→ **Problem statement**
Repeat the listing word for word. No pictures belong in the copy.

→ **Excerpted records**
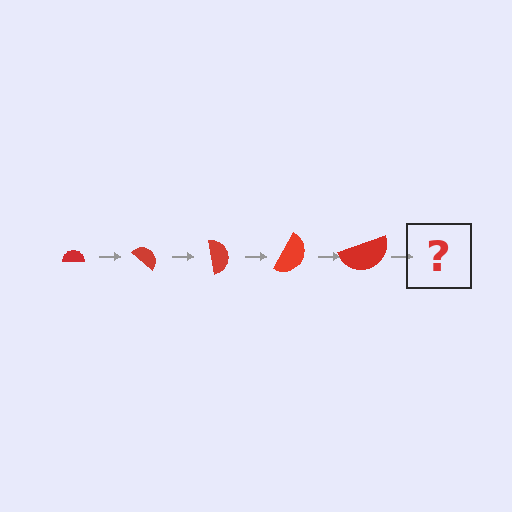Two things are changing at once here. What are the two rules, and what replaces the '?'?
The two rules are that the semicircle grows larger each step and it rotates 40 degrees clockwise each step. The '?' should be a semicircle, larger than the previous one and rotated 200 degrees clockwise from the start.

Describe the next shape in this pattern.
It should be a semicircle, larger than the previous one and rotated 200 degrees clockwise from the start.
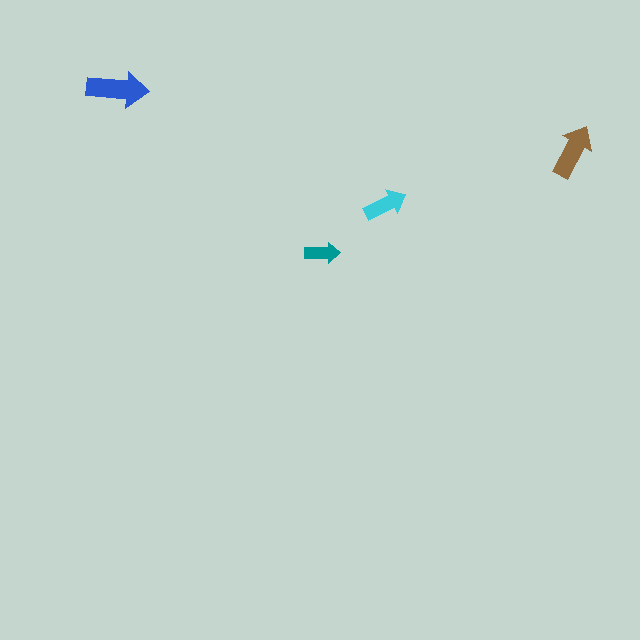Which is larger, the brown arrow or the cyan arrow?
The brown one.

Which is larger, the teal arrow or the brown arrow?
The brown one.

→ **Response**
Two things are changing at once here. What are the two rules, and what replaces the '?'?
The two rules are that the semicircle grows larger each step and it rotates 40 degrees clockwise each step. The '?' should be a semicircle, larger than the previous one and rotated 200 degrees clockwise from the start.

Describe the next shape in this pattern.
It should be a semicircle, larger than the previous one and rotated 200 degrees clockwise from the start.
Which is larger, the brown arrow or the cyan arrow?
The brown one.

Which is larger, the teal arrow or the brown arrow?
The brown one.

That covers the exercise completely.